## BEGIN Data supplied
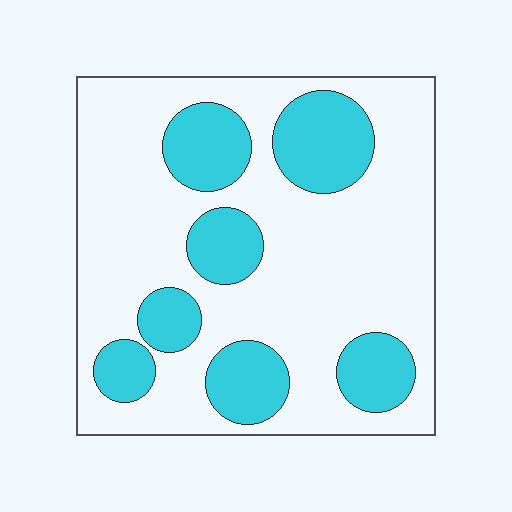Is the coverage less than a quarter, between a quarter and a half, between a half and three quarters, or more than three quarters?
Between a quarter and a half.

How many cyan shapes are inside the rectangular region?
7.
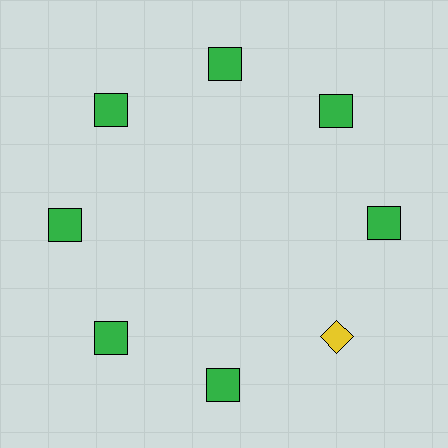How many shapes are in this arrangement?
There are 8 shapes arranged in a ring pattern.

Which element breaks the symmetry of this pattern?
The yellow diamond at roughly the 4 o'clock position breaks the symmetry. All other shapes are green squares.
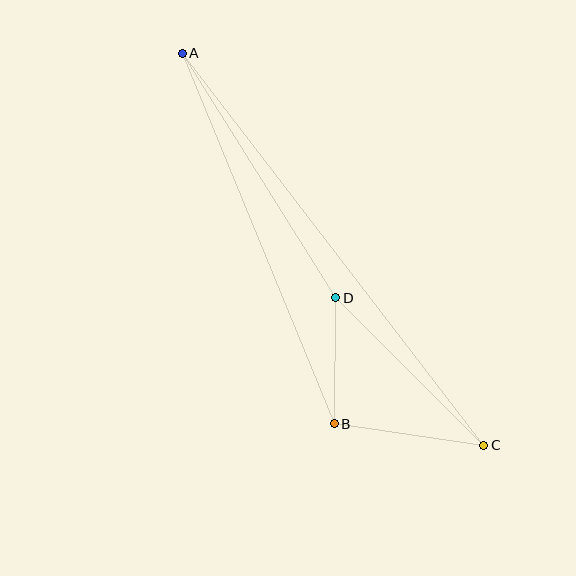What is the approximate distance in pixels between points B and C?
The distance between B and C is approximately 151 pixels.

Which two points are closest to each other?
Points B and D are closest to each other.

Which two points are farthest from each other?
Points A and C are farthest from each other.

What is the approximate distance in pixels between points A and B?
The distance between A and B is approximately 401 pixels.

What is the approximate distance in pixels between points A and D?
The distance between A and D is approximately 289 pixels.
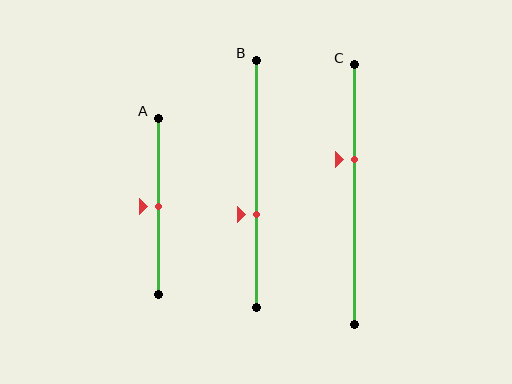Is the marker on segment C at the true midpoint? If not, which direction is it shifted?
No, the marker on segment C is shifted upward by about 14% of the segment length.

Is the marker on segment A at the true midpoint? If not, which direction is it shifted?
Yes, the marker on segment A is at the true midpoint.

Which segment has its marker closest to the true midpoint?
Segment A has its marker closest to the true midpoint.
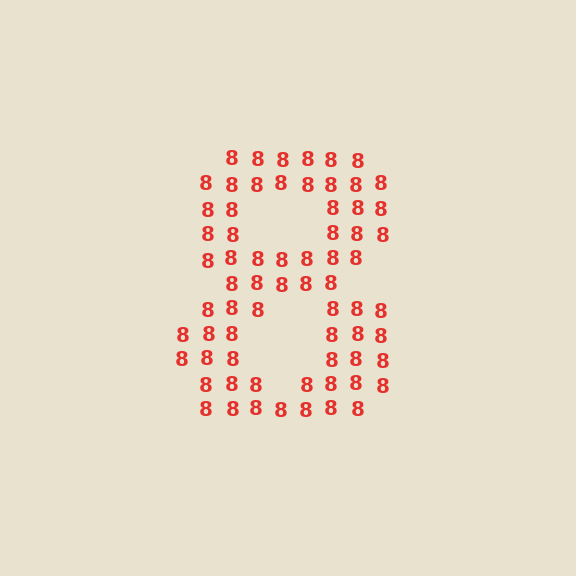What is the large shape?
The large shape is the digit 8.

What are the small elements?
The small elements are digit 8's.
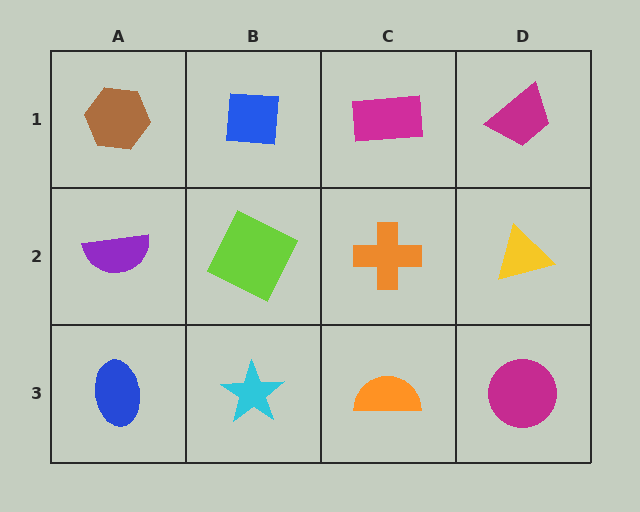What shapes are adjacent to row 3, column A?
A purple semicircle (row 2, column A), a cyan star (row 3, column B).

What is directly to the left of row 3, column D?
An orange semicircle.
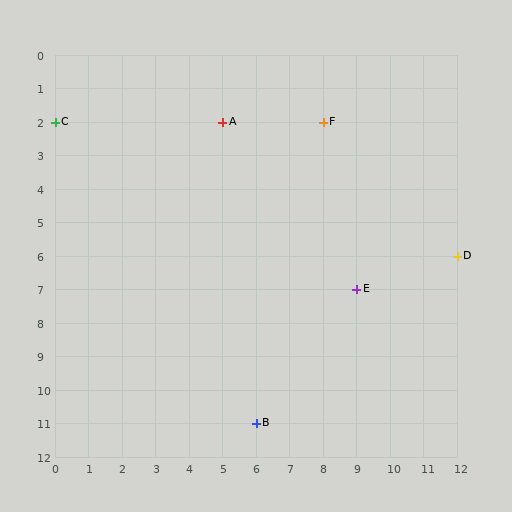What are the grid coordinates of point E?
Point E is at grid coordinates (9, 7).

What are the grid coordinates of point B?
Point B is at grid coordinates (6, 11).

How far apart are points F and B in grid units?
## END Data supplied
» Task requirements:
Skip the pictures. Please copy exactly the lines from the one with "What are the small elements?" through the final line of the material above, both ends included.

» Written answer:
What are the small elements?
The small elements are digit 8's.
What shapes are adjacent to row 3, column A?
A purple semicircle (row 2, column A), a cyan star (row 3, column B).

What is directly to the left of row 3, column D?
An orange semicircle.
What are the grid coordinates of point E?
Point E is at grid coordinates (9, 7).

What are the grid coordinates of point B?
Point B is at grid coordinates (6, 11).

How far apart are points F and B in grid units?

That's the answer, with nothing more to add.